Records to use |
────────────────────────────────────────
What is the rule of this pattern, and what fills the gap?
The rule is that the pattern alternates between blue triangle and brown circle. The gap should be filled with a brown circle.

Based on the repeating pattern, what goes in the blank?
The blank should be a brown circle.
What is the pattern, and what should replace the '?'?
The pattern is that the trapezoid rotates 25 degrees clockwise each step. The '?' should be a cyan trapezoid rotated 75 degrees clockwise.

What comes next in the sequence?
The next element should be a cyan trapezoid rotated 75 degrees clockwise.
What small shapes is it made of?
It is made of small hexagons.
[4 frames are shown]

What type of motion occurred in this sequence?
────────────────────────────────────────
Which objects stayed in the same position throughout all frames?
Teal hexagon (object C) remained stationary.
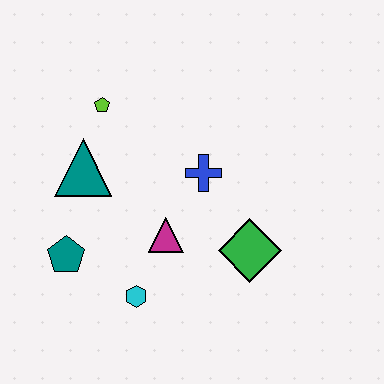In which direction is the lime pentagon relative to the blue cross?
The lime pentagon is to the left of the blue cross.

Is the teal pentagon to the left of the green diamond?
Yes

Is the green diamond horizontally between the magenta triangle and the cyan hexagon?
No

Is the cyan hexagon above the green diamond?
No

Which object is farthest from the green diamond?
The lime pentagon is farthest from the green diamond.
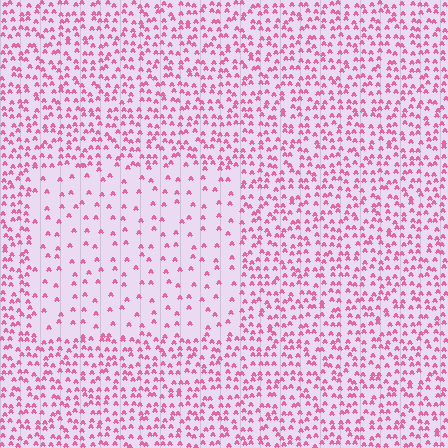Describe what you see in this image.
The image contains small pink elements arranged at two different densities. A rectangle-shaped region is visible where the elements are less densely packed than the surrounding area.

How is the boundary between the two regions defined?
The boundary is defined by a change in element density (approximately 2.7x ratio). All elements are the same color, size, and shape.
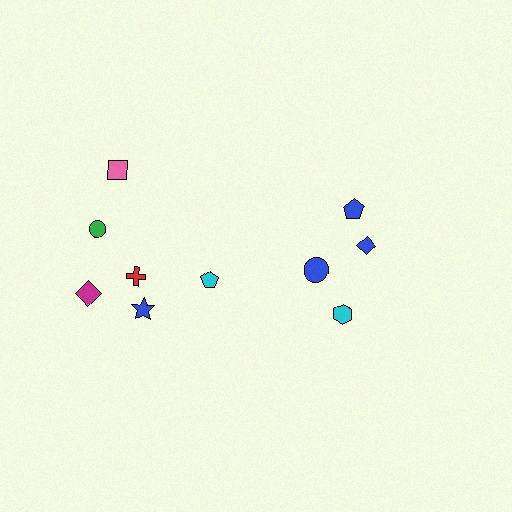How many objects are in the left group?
────────────────────────────────────────
Work to be completed | Without the pictures, give again only the lines beginning at the line that contains "Is the teal" and stopping after the line that contains "How many objects are in the left group?", exactly as written.

Response to this task |
Is the teal pentagon to the left of the green diamond?
Yes

Is the green diamond horizontally between the magenta triangle and the cyan hexagon?
No

Is the cyan hexagon above the green diamond?
No

Which object is farthest from the green diamond?
The lime pentagon is farthest from the green diamond.
Describe what you see in this image.
The image contains small pink elements arranged at two different densities. A rectangle-shaped region is visible where the elements are less densely packed than the surrounding area.

How is the boundary between the two regions defined?
The boundary is defined by a change in element density (approximately 2.7x ratio). All elements are the same color, size, and shape.
How many objects are in the left group?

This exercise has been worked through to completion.